→ Records for the exercise
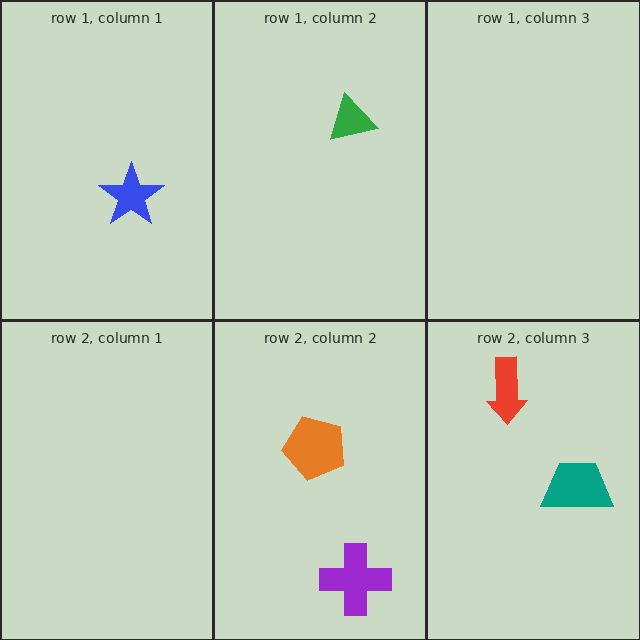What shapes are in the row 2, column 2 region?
The orange pentagon, the purple cross.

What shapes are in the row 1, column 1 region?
The blue star.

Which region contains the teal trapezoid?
The row 2, column 3 region.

→ Description of the task
Copy out all of the material exactly as written, without its pictures.

→ Response to this exercise
What shapes are in the row 2, column 2 region?
The orange pentagon, the purple cross.

What shapes are in the row 1, column 1 region?
The blue star.

Which region contains the teal trapezoid?
The row 2, column 3 region.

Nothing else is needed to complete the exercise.